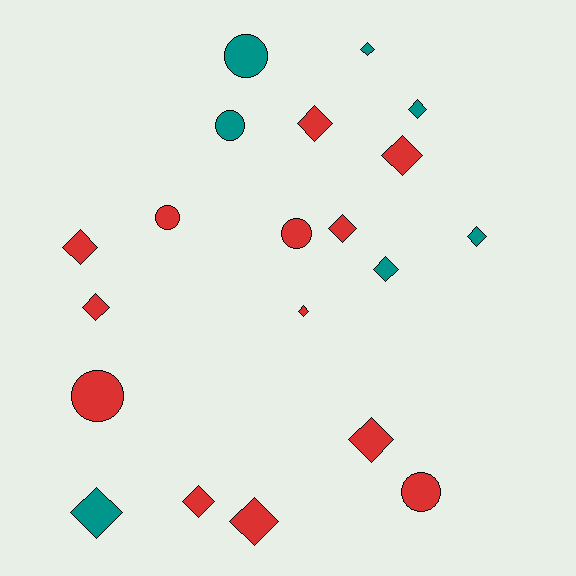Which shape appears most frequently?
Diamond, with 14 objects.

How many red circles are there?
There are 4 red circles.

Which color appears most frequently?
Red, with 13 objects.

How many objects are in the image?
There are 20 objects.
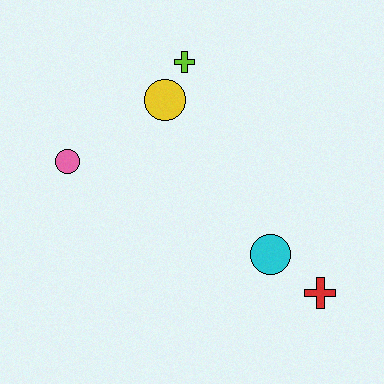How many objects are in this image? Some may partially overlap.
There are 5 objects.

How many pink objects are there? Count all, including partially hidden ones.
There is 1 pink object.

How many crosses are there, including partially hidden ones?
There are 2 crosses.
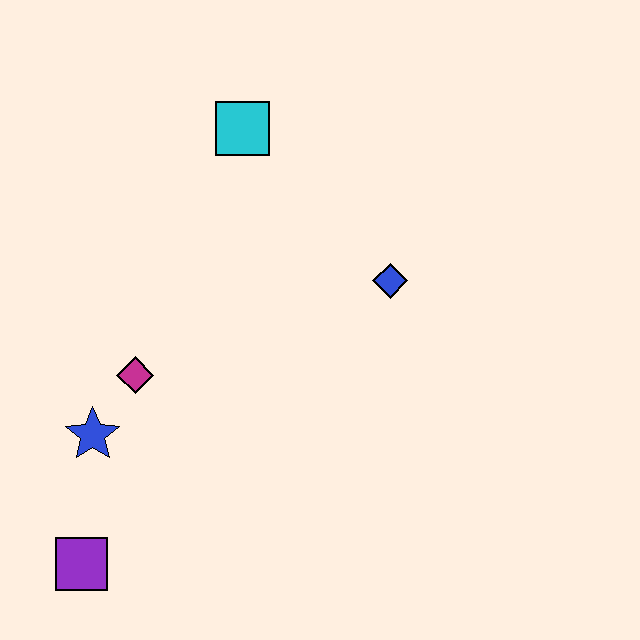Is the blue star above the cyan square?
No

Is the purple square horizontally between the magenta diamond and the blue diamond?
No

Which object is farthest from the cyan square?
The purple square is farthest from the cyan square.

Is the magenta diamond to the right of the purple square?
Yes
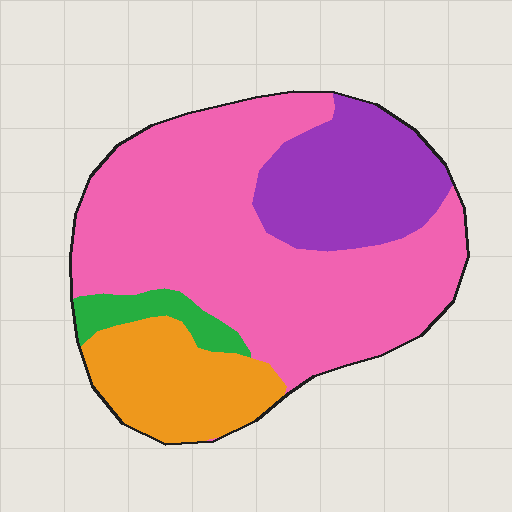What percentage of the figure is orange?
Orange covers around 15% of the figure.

* * * * *

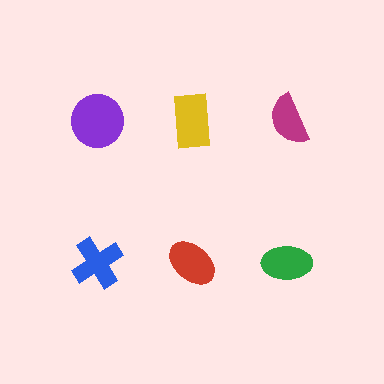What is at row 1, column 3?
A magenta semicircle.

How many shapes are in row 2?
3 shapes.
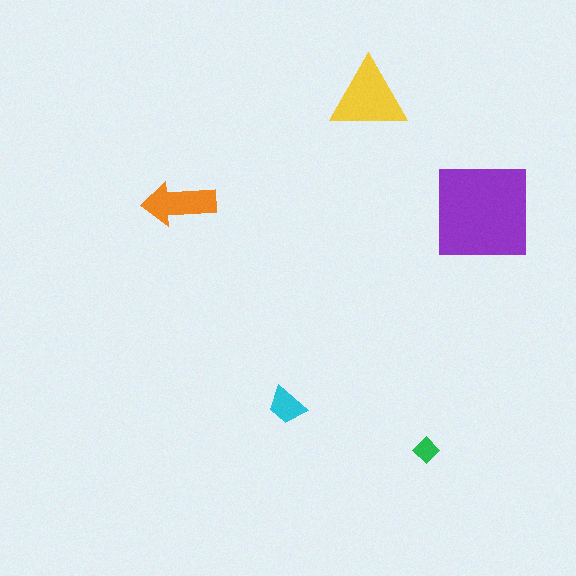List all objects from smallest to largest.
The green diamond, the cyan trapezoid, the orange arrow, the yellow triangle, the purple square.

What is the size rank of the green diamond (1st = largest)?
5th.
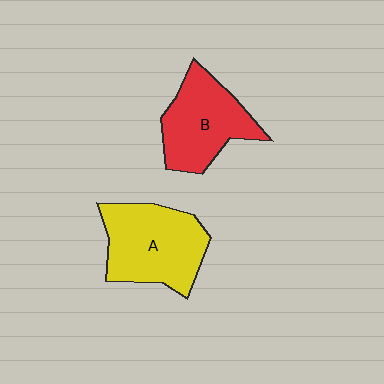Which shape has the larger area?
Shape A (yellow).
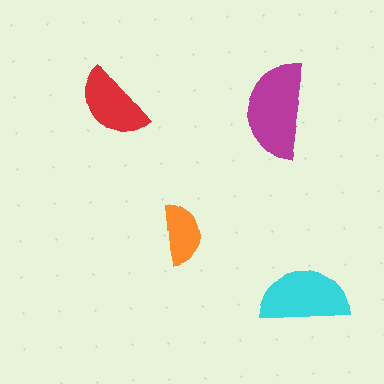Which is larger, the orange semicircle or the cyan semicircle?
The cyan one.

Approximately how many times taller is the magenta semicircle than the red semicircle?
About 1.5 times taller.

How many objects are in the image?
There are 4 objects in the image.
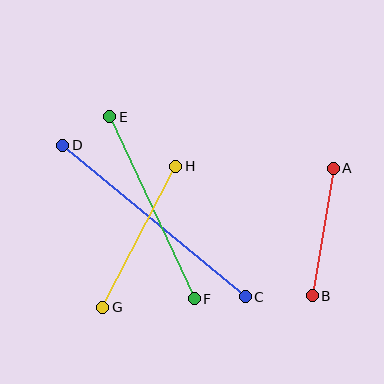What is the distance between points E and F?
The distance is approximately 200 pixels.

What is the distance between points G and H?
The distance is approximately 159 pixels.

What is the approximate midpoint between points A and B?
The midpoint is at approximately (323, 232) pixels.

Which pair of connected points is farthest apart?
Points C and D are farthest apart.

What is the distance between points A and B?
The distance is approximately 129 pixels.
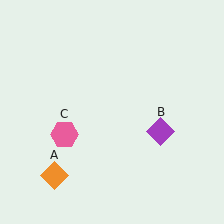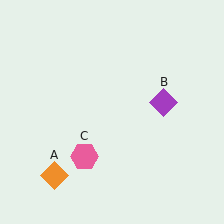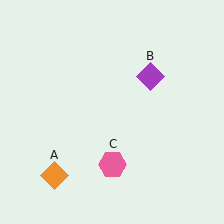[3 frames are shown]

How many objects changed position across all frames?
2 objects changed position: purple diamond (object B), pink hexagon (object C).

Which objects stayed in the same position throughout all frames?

* * * * *

▶ [Task to carry out]
Above are some records. Output exactly the lines from the one that contains "What is the size" to the one that contains "Which objects stayed", keeping both, and omit the pictures.

▶ [Solution to the exercise]
What is the size rank of the green diamond (1st = largest)?
5th.
Which shape has the larger area?
Shape A (yellow).
Which is larger, the orange semicircle or the cyan semicircle?
The cyan one.

Approximately how many times taller is the magenta semicircle than the red semicircle?
About 1.5 times taller.

How many objects are in the image?
There are 4 objects in the image.
What is the distance between points E and F?
The distance is approximately 200 pixels.

What is the distance between points G and H?
The distance is approximately 159 pixels.

What is the approximate midpoint between points A and B?
The midpoint is at approximately (323, 232) pixels.

Which pair of connected points is farthest apart?
Points C and D are farthest apart.

What is the distance between points A and B?
The distance is approximately 129 pixels.
[3 frames are shown]

How many objects changed position across all frames?
2 objects changed position: purple diamond (object B), pink hexagon (object C).

Which objects stayed in the same position throughout all frames?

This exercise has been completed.